Exercise input —
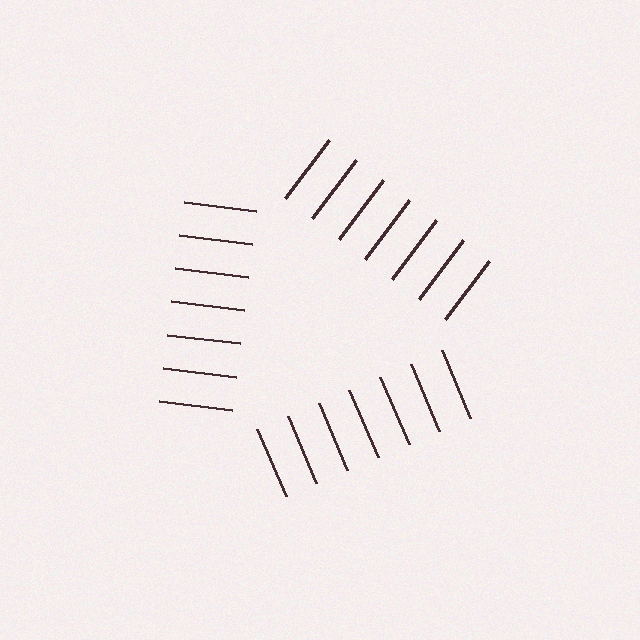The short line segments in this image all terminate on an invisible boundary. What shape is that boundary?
An illusory triangle — the line segments terminate on its edges but no continuous stroke is drawn.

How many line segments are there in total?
21 — 7 along each of the 3 edges.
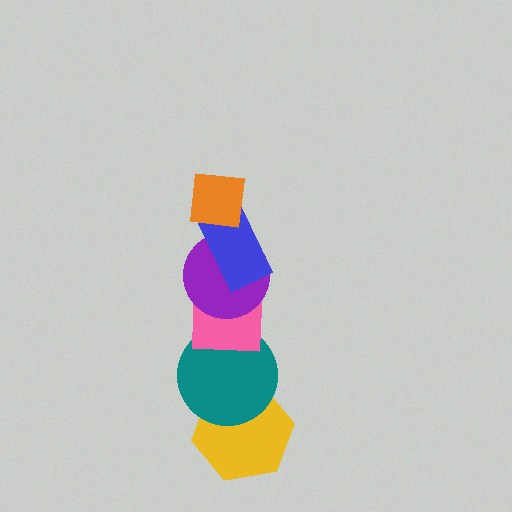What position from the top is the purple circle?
The purple circle is 3rd from the top.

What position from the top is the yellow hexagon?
The yellow hexagon is 6th from the top.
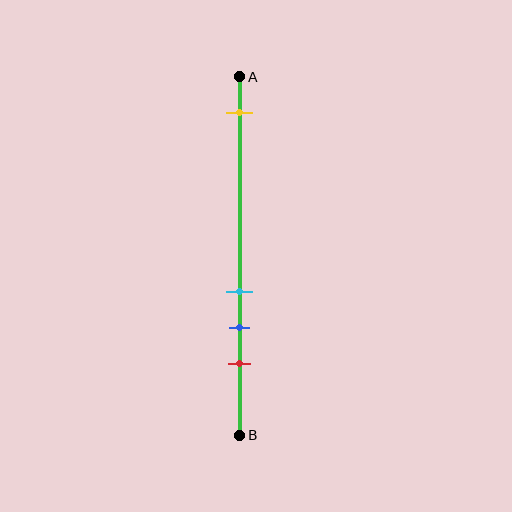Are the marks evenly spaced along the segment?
No, the marks are not evenly spaced.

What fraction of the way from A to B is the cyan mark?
The cyan mark is approximately 60% (0.6) of the way from A to B.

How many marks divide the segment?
There are 4 marks dividing the segment.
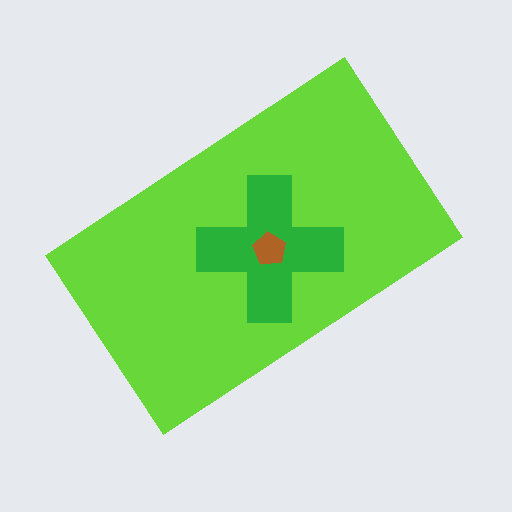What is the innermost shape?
The brown pentagon.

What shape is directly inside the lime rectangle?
The green cross.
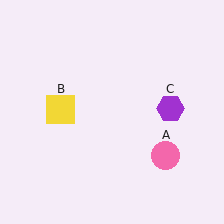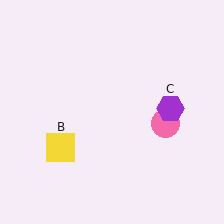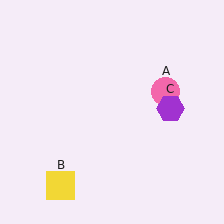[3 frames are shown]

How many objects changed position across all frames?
2 objects changed position: pink circle (object A), yellow square (object B).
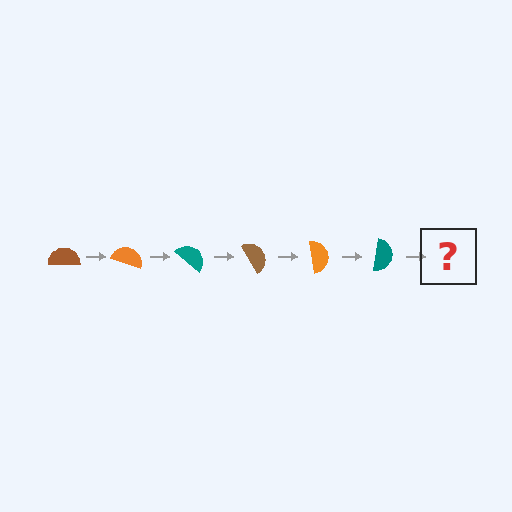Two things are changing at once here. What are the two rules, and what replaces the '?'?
The two rules are that it rotates 20 degrees clockwise each step and the color cycles through brown, orange, and teal. The '?' should be a brown semicircle, rotated 120 degrees clockwise from the start.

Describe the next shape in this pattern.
It should be a brown semicircle, rotated 120 degrees clockwise from the start.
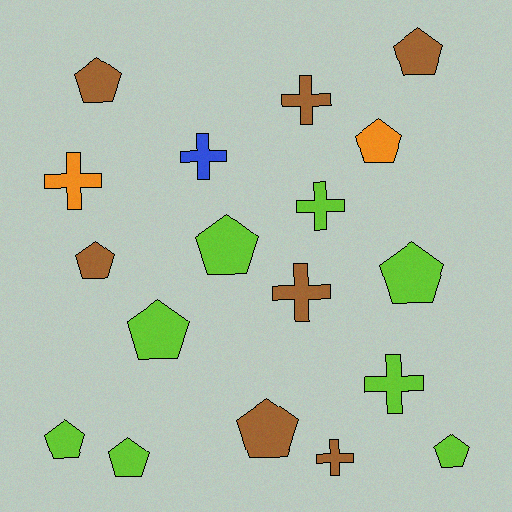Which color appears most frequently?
Lime, with 8 objects.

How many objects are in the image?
There are 18 objects.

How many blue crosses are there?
There is 1 blue cross.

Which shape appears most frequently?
Pentagon, with 11 objects.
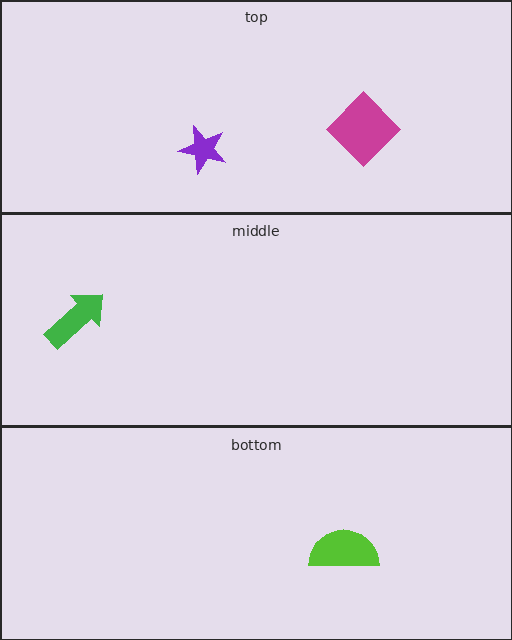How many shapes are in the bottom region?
1.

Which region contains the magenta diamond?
The top region.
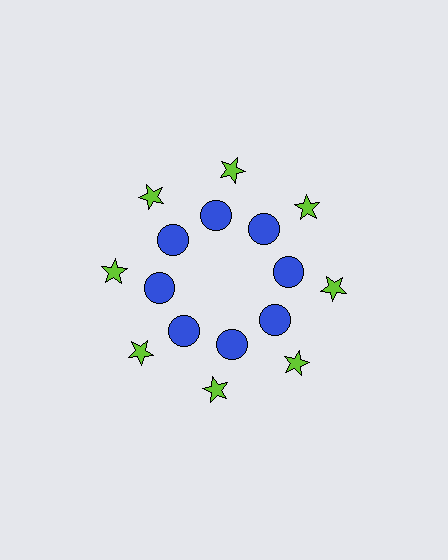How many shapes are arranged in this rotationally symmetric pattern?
There are 16 shapes, arranged in 8 groups of 2.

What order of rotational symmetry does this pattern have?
This pattern has 8-fold rotational symmetry.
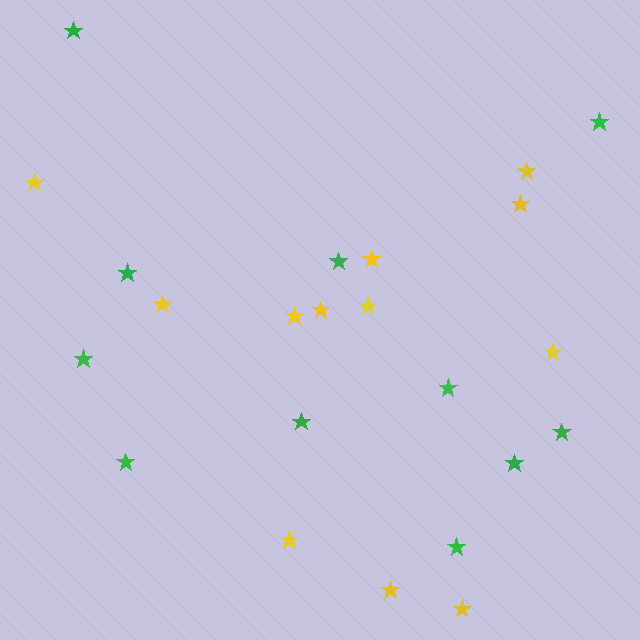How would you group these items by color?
There are 2 groups: one group of yellow stars (12) and one group of green stars (11).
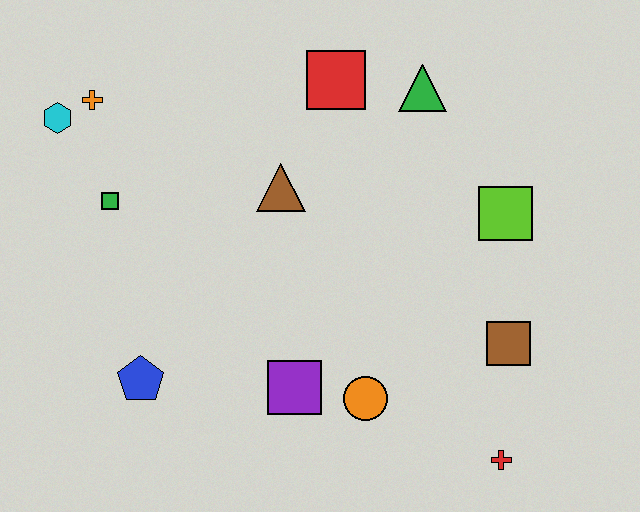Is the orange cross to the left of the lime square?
Yes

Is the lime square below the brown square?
No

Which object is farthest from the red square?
The red cross is farthest from the red square.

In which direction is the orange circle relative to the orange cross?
The orange circle is below the orange cross.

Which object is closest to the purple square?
The orange circle is closest to the purple square.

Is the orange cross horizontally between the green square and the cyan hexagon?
Yes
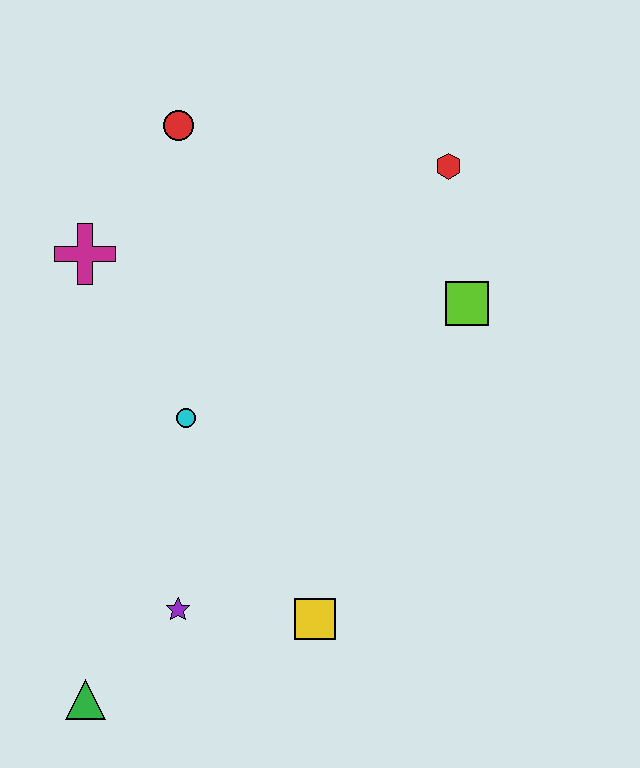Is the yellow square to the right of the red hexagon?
No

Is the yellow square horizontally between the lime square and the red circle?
Yes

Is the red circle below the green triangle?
No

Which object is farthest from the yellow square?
The red circle is farthest from the yellow square.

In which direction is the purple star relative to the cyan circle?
The purple star is below the cyan circle.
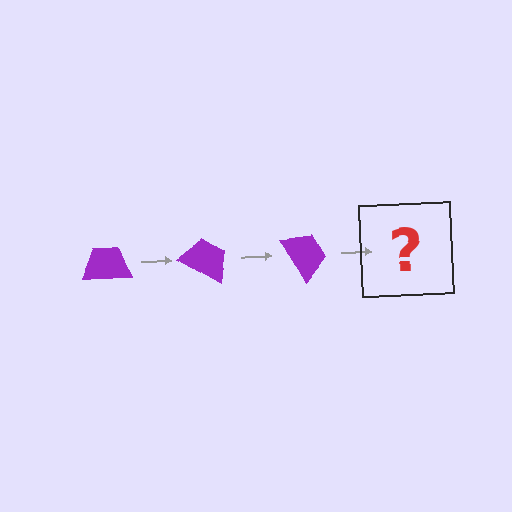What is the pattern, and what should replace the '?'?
The pattern is that the trapezoid rotates 30 degrees clockwise each step. The '?' should be a purple trapezoid rotated 90 degrees clockwise.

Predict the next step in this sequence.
The next step is a purple trapezoid rotated 90 degrees clockwise.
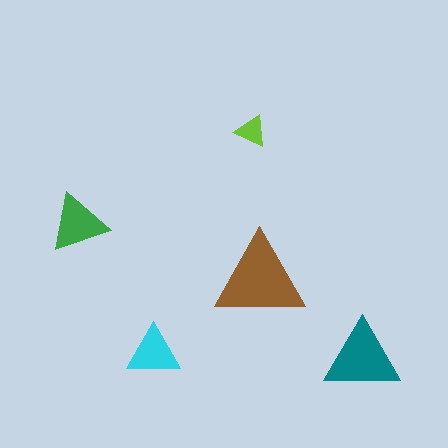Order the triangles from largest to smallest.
the brown one, the teal one, the green one, the cyan one, the lime one.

Task details — Quote the data above in full and without alteration; skip the pictures.

Correct result —
The short line segments in this image all terminate on an invisible boundary. What shape is that boundary?
An illusory triangle — the line segments terminate on its edges but no continuous stroke is drawn.

How many line segments are there in total?
21 — 7 along each of the 3 edges.
What position from the top is the purple circle?
The purple circle is 3rd from the top.

What position from the top is the yellow hexagon?
The yellow hexagon is 6th from the top.
Are the marks evenly spaced along the segment?
No, the marks are not evenly spaced.

What fraction of the way from A to B is the cyan mark?
The cyan mark is approximately 60% (0.6) of the way from A to B.

How many marks divide the segment?
There are 4 marks dividing the segment.
What is the innermost shape?
The brown pentagon.

What shape is directly inside the lime rectangle?
The green cross.
[3 frames are shown]

How many objects changed position across all frames?
2 objects changed position: pink circle (object A), yellow square (object B).
Two things are changing at once here. What are the two rules, and what replaces the '?'?
The two rules are that it rotates 20 degrees clockwise each step and the color cycles through brown, orange, and teal. The '?' should be a brown semicircle, rotated 120 degrees clockwise from the start.

Describe the next shape in this pattern.
It should be a brown semicircle, rotated 120 degrees clockwise from the start.
Which color appears most frequently?
Lime, with 8 objects.

How many objects are in the image?
There are 18 objects.

How many blue crosses are there?
There is 1 blue cross.

Which shape appears most frequently?
Pentagon, with 11 objects.
How many shapes are in the bottom region?
1.

Which region contains the magenta diamond?
The top region.
How many shapes are arranged in this rotationally symmetric pattern?
There are 16 shapes, arranged in 8 groups of 2.

What order of rotational symmetry does this pattern have?
This pattern has 8-fold rotational symmetry.
How would you group these items by color?
There are 2 groups: one group of yellow stars (12) and one group of green stars (11).
Is the orange cross to the left of the lime square?
Yes

Is the lime square below the brown square?
No

Which object is farthest from the red square?
The red cross is farthest from the red square.

In which direction is the orange circle relative to the orange cross?
The orange circle is below the orange cross.

Which object is closest to the purple square?
The orange circle is closest to the purple square.

Is the orange cross horizontally between the green square and the cyan hexagon?
Yes
Is the yellow square to the right of the red hexagon?
No

Is the yellow square horizontally between the lime square and the red circle?
Yes

Is the red circle below the green triangle?
No

Which object is farthest from the yellow square?
The red circle is farthest from the yellow square.

In which direction is the purple star relative to the cyan circle?
The purple star is below the cyan circle.
What is the pattern, and what should replace the '?'?
The pattern is that the trapezoid rotates 30 degrees clockwise each step. The '?' should be a purple trapezoid rotated 90 degrees clockwise.

Predict the next step in this sequence.
The next step is a purple trapezoid rotated 90 degrees clockwise.
Order the triangles from largest to smallest.
the brown one, the teal one, the green one, the cyan one, the lime one.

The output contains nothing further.